**EXERCISE DETAILS**:
Look in the material below for the line with "How many pink" and the line with "[5 frames are shown]", then set down exactly those two lines and all lines between, nothing more.
┄┄┄┄┄┄
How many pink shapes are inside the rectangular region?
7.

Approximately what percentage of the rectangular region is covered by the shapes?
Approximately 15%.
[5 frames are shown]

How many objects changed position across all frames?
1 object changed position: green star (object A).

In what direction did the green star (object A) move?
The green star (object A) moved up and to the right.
┄┄┄┄┄┄
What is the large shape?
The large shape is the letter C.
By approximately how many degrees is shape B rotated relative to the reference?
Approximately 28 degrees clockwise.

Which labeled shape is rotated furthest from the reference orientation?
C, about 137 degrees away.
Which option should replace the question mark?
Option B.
┄┄┄┄┄┄
**RESPONSE TO THE EXERCISE**:
How many pink shapes are inside the rectangular region?
7.

Approximately what percentage of the rectangular region is covered by the shapes?
Approximately 15%.
[5 frames are shown]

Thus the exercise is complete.